What you have to do - Look for the line containing "In what direction" and the line containing "How many hexagons" in the entries below. Copy those two and all lines between them exactly, leaving out pictures.

Data for processing -
<<<<
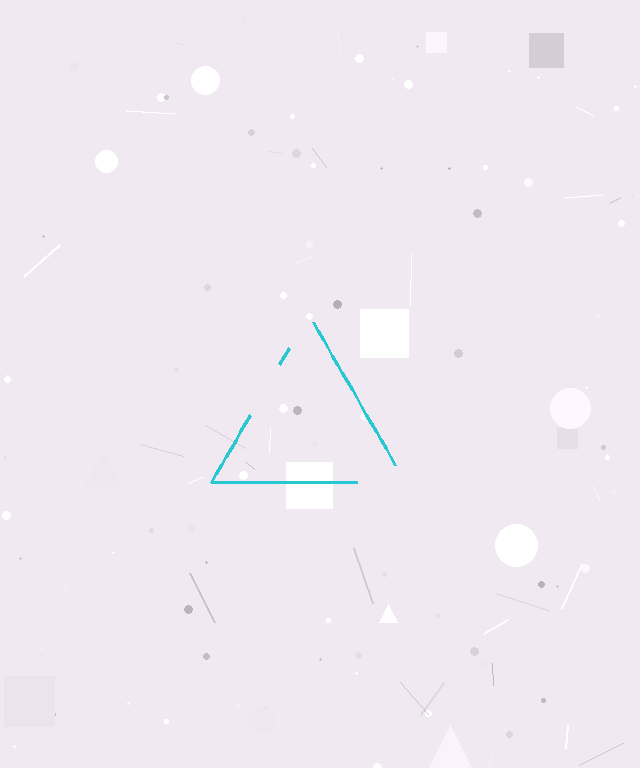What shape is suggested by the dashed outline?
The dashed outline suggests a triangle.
>>>>
<<<<
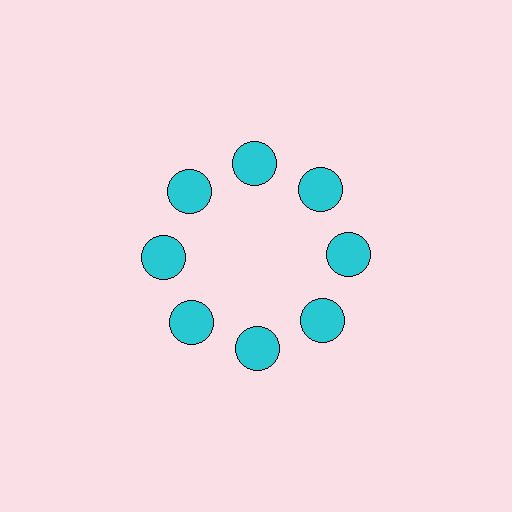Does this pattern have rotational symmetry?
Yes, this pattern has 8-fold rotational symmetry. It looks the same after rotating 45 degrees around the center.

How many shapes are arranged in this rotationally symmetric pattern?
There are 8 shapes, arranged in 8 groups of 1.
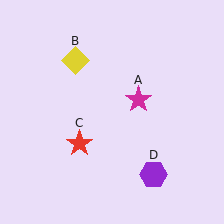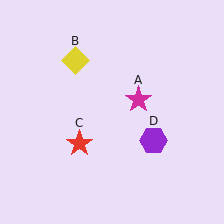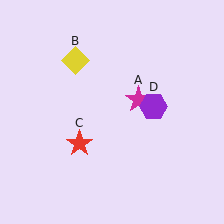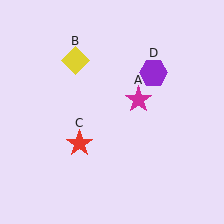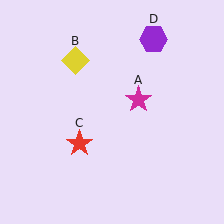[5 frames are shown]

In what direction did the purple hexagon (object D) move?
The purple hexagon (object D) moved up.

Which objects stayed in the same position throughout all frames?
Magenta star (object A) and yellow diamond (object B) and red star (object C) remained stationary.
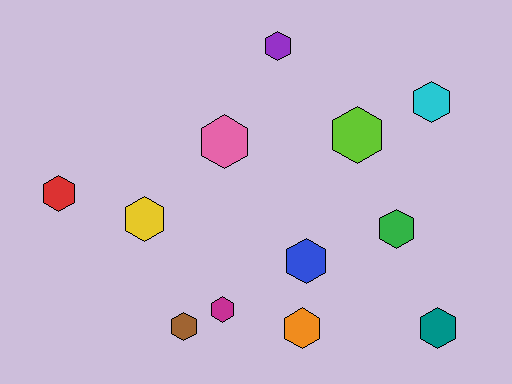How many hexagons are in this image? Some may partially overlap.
>>>>
<<<<
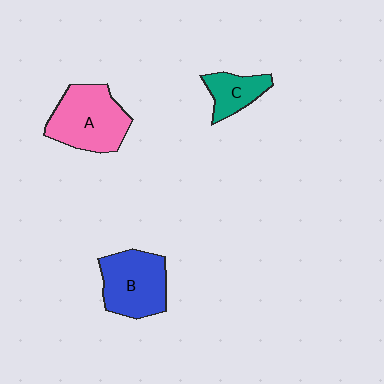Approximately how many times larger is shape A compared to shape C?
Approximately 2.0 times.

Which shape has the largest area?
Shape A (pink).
>>>>
Result of this task -
In what direction did the purple hexagon (object D) move?
The purple hexagon (object D) moved up.

Which objects stayed in the same position throughout all frames?
Magenta star (object A) and yellow diamond (object B) and red star (object C) remained stationary.
How many hexagons are in this image? Some may partially overlap.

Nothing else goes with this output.